# WHAT IS ASKED
Could you copy exactly the lines from the one containing "What is the approximate midpoint between points A" through the last line of the records below, leaving out any pictures?

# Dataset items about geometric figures
---
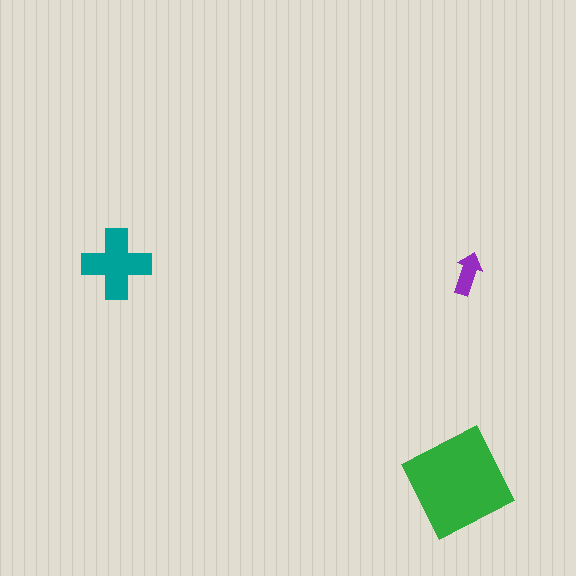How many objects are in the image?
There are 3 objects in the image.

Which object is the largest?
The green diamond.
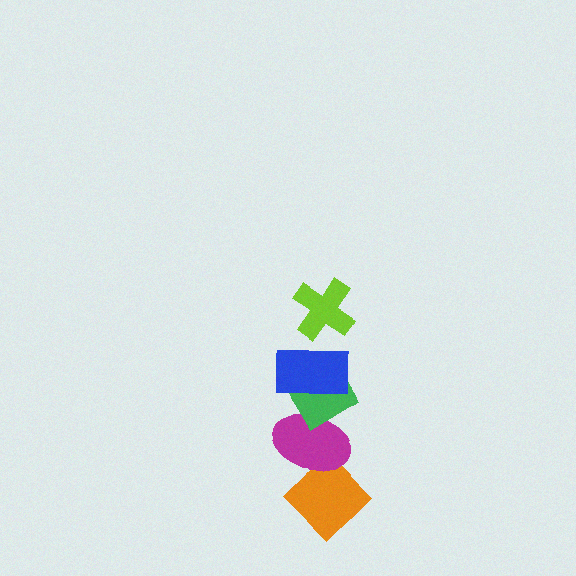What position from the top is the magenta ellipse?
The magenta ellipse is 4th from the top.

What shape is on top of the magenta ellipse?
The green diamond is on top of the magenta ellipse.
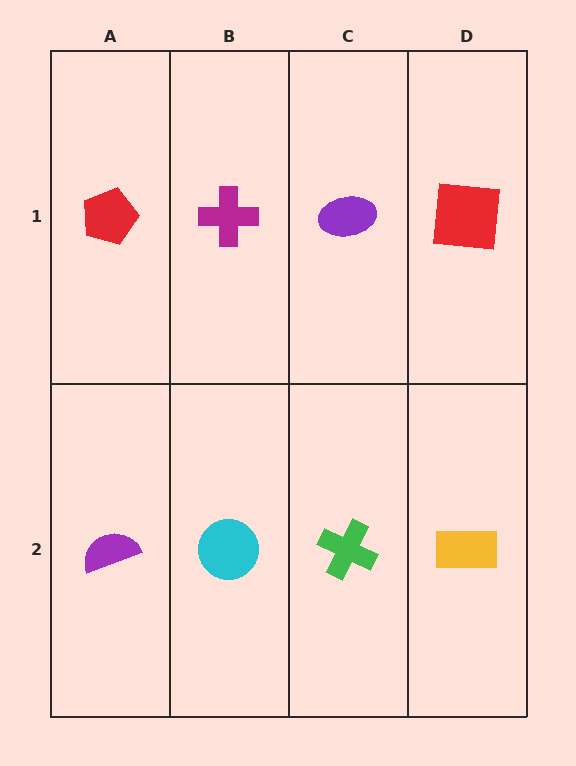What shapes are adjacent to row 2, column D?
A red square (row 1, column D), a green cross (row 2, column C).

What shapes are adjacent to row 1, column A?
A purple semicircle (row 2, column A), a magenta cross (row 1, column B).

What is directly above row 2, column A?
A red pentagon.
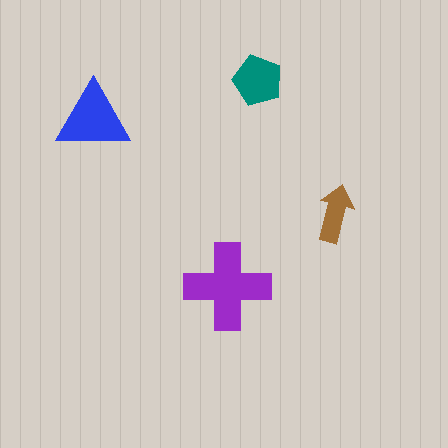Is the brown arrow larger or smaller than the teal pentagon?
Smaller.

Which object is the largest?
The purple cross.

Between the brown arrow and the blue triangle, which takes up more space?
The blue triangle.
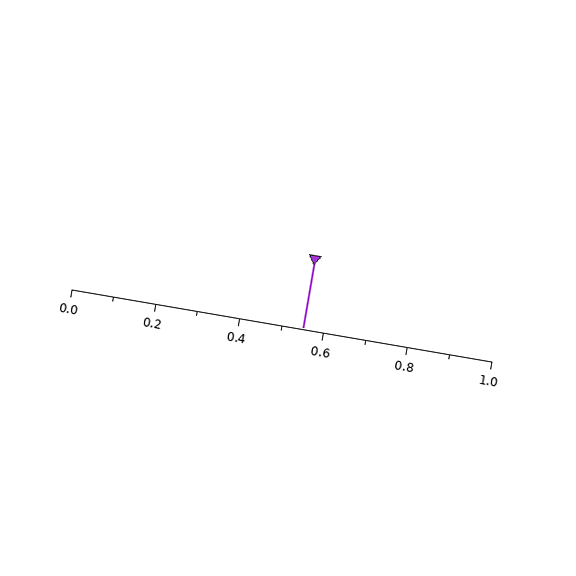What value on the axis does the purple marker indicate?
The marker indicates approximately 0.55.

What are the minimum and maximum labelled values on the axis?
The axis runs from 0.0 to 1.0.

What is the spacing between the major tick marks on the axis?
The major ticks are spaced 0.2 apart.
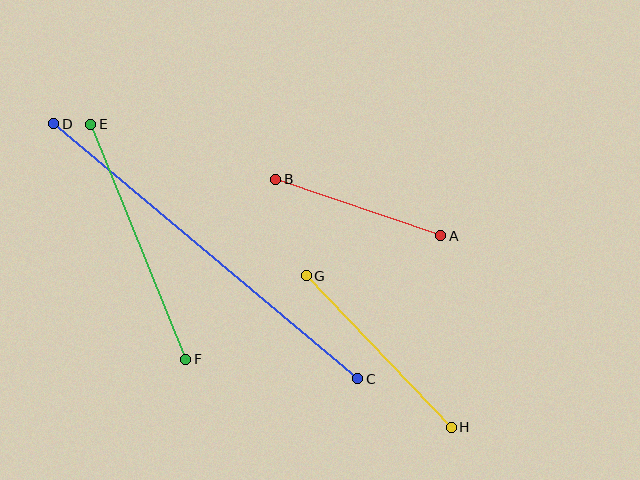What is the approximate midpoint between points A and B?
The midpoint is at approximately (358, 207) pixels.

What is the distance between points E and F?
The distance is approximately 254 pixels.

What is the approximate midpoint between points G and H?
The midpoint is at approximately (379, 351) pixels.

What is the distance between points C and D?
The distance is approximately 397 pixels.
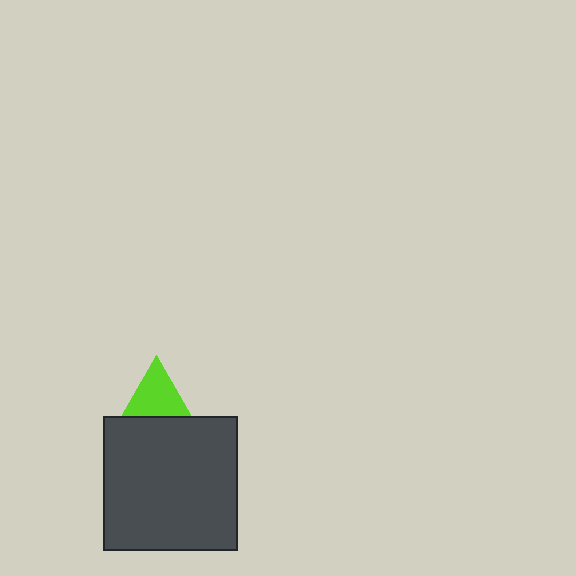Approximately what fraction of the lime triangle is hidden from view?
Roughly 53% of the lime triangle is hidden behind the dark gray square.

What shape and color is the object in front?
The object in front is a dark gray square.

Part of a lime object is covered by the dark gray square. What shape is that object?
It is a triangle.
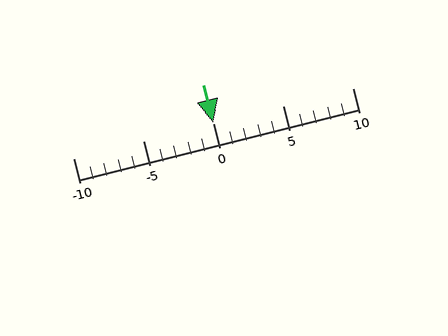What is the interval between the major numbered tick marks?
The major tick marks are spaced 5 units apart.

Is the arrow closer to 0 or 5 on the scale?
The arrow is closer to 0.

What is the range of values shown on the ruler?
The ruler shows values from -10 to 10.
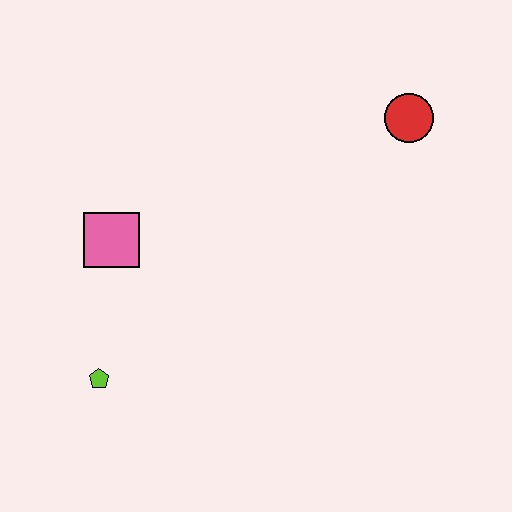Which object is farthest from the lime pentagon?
---
# PROBLEM SOLUTION
What is the approximate midpoint between points A and B?
The midpoint is at approximately (358, 207) pixels.

What is the distance between points E and F?
The distance is approximately 254 pixels.

What is the approximate midpoint between points G and H?
The midpoint is at approximately (379, 351) pixels.

What is the distance between points C and D?
The distance is approximately 397 pixels.
Approximately what fraction of the lime triangle is hidden from view?
Roughly 53% of the lime triangle is hidden behind the dark gray square.

What shape and color is the object in front?
The object in front is a dark gray square.

Part of a lime object is covered by the dark gray square. What shape is that object?
It is a triangle.
What is the interval between the major numbered tick marks?
The major tick marks are spaced 5 units apart.

Is the arrow closer to 0 or 5 on the scale?
The arrow is closer to 0.

What is the range of values shown on the ruler?
The ruler shows values from -10 to 10.
Which object is farthest from the lime pentagon?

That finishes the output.